[Start]
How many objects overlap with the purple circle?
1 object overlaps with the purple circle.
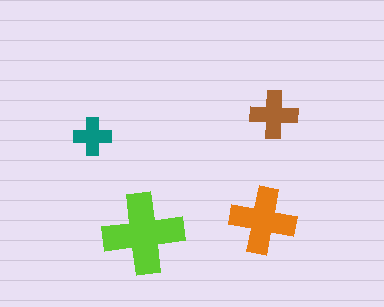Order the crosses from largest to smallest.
the lime one, the orange one, the brown one, the teal one.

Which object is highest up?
The brown cross is topmost.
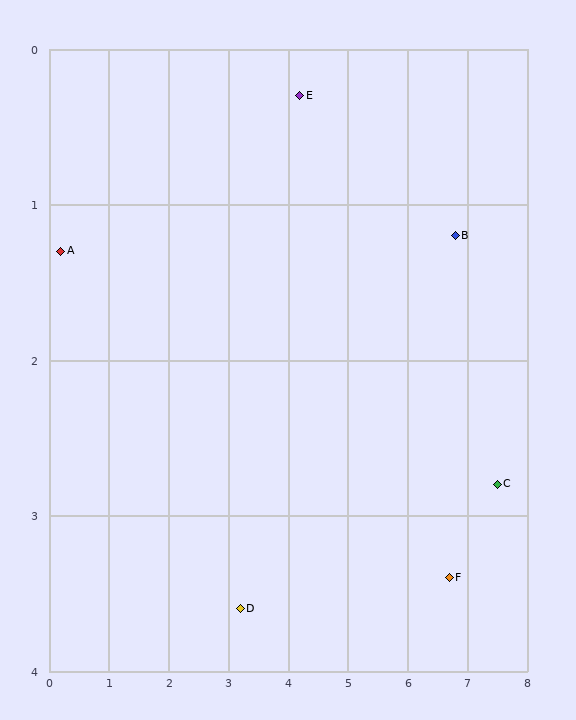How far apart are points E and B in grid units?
Points E and B are about 2.8 grid units apart.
[End]
Output nothing but the lines from the line with "Order the crosses from largest to smallest." through the last line of the material above, please, word for word and without the pictures.

Order the crosses from largest to smallest.
the lime one, the orange one, the brown one, the teal one.

Which object is highest up?
The brown cross is topmost.
How far apart are points E and B in grid units?
Points E and B are about 2.8 grid units apart.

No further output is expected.